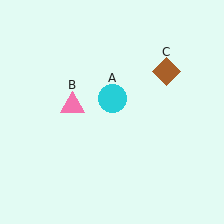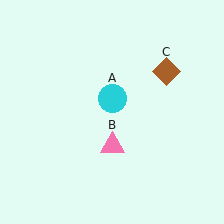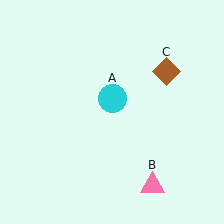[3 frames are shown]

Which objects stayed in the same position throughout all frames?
Cyan circle (object A) and brown diamond (object C) remained stationary.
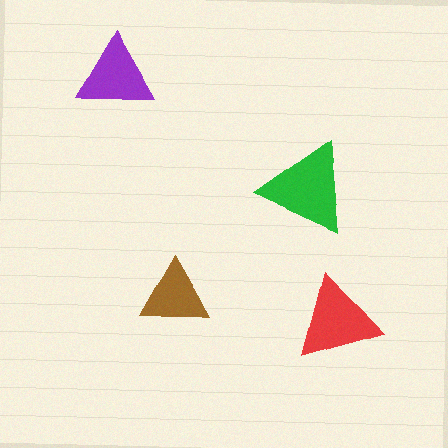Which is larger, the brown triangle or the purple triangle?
The purple one.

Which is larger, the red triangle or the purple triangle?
The red one.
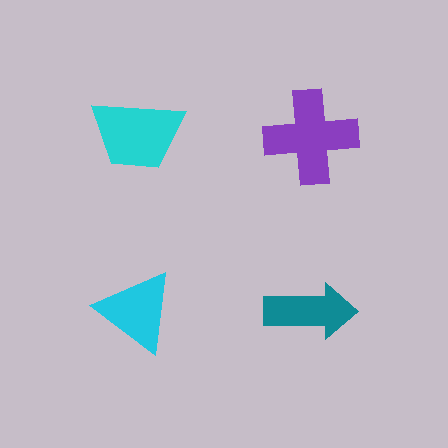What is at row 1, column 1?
A cyan trapezoid.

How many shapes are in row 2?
2 shapes.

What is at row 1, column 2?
A purple cross.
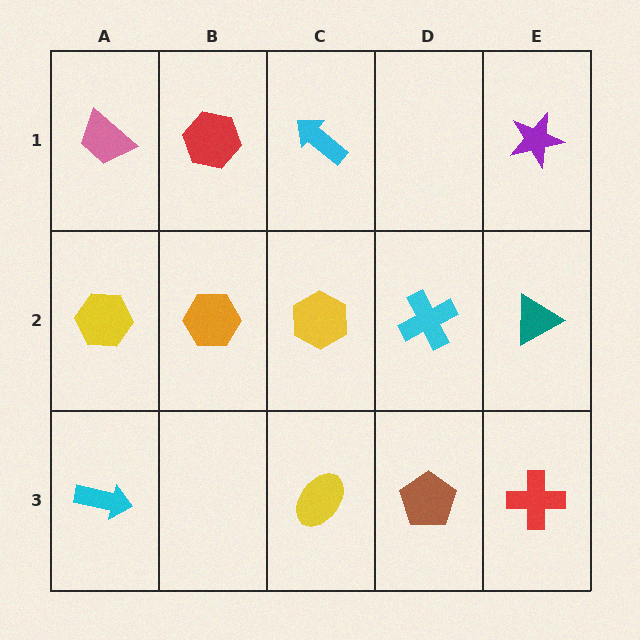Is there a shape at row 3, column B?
No, that cell is empty.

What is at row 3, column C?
A yellow ellipse.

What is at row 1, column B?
A red hexagon.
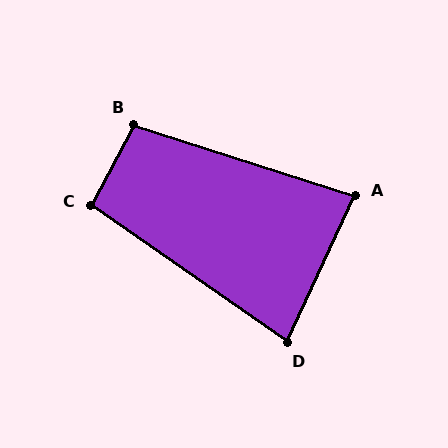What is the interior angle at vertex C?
Approximately 97 degrees (obtuse).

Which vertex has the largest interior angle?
B, at approximately 100 degrees.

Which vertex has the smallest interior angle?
D, at approximately 80 degrees.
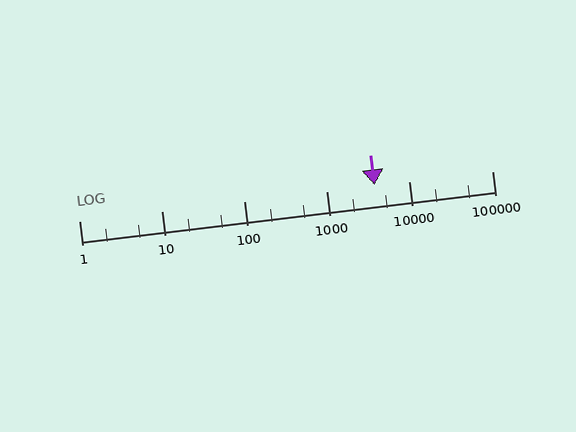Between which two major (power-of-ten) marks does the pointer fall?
The pointer is between 1000 and 10000.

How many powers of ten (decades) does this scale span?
The scale spans 5 decades, from 1 to 100000.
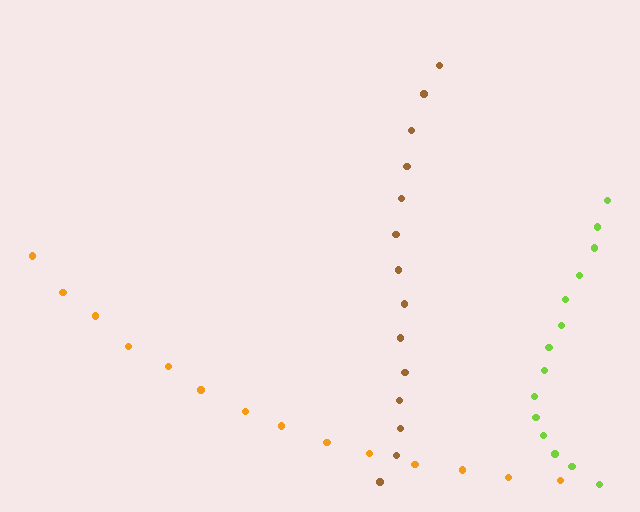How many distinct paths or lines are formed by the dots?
There are 3 distinct paths.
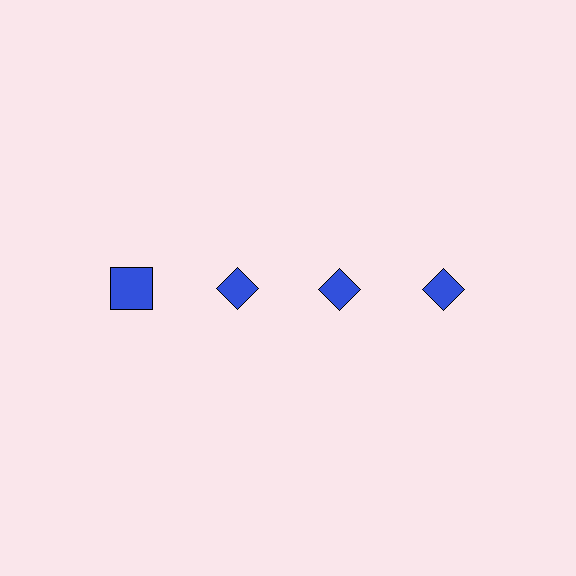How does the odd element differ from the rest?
It has a different shape: square instead of diamond.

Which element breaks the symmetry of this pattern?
The blue square in the top row, leftmost column breaks the symmetry. All other shapes are blue diamonds.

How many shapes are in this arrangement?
There are 4 shapes arranged in a grid pattern.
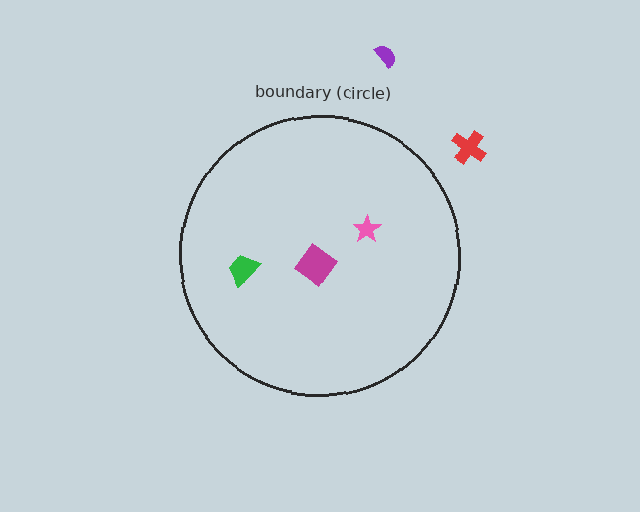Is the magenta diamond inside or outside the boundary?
Inside.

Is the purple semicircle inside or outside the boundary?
Outside.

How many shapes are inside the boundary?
3 inside, 2 outside.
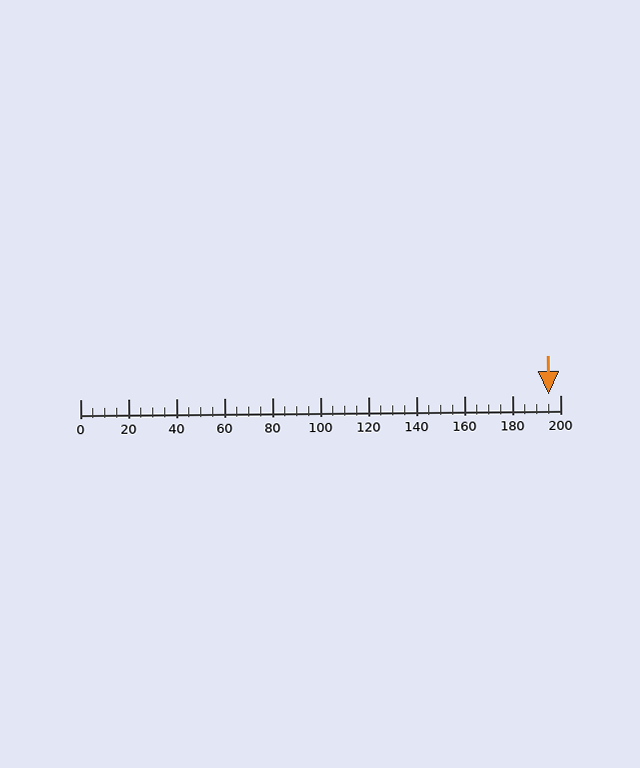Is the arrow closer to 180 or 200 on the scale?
The arrow is closer to 200.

--

Stated exercise>
Write every record out again exactly; no pictures belong in the copy.

The reply>
[3 frames are shown]

Which objects stayed in the same position throughout all frames?
Cyan circle (object A) and brown diamond (object C) remained stationary.
Which is larger, the brown triangle or the purple triangle?
The purple one.

Which is larger, the red triangle or the purple triangle?
The red one.
What is at row 1, column 1?
A cyan trapezoid.

How many shapes are in row 2?
2 shapes.

What is at row 1, column 2?
A purple cross.
Is there a shape at row 3, column B?
No, that cell is empty.

What is at row 3, column C?
A yellow ellipse.

What is at row 1, column B?
A red hexagon.
What is the interior angle at vertex C?
Approximately 97 degrees (obtuse).

Which vertex has the largest interior angle?
B, at approximately 100 degrees.

Which vertex has the smallest interior angle?
D, at approximately 80 degrees.
Between which two major (power-of-ten) marks does the pointer fall?
The pointer is between 1000 and 10000.

How many powers of ten (decades) does this scale span?
The scale spans 5 decades, from 1 to 100000.
How many distinct paths or lines are formed by the dots?
There are 3 distinct paths.
How does the odd element differ from the rest?
It has a different shape: square instead of diamond.

Which element breaks the symmetry of this pattern?
The blue square in the top row, leftmost column breaks the symmetry. All other shapes are blue diamonds.

How many shapes are in this arrangement?
There are 4 shapes arranged in a grid pattern.
Is the magenta diamond inside or outside the boundary?
Inside.

Is the purple semicircle inside or outside the boundary?
Outside.

How many shapes are inside the boundary?
3 inside, 2 outside.
Is the arrow closer to 180 or 200 on the scale?
The arrow is closer to 200.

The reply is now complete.